Written instruction
Without the pictures, give the entries below again exactly as written.

[Synthetic figure question data]
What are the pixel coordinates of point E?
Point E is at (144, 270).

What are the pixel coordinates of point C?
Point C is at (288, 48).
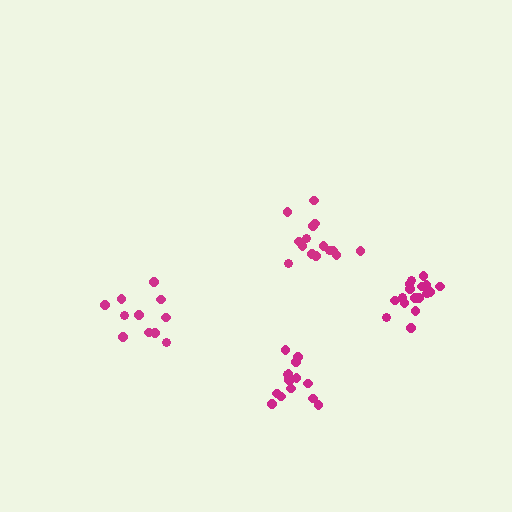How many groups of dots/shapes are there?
There are 4 groups.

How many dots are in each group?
Group 1: 17 dots, Group 2: 15 dots, Group 3: 11 dots, Group 4: 15 dots (58 total).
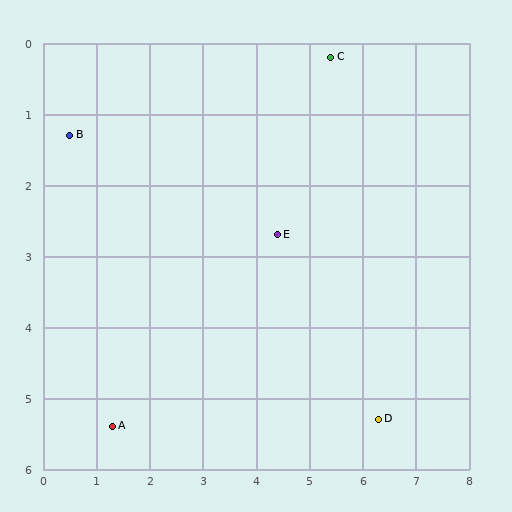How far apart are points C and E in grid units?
Points C and E are about 2.7 grid units apart.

Written solution
What are the pixel coordinates of point E?
Point E is at (144, 270).

What are the pixel coordinates of point C?
Point C is at (288, 48).
How many groups of dots/shapes are there?
There are 4 groups.

How many dots are in each group?
Group 1: 17 dots, Group 2: 15 dots, Group 3: 11 dots, Group 4: 15 dots (58 total).
How far apart are points C and E in grid units?
Points C and E are about 2.7 grid units apart.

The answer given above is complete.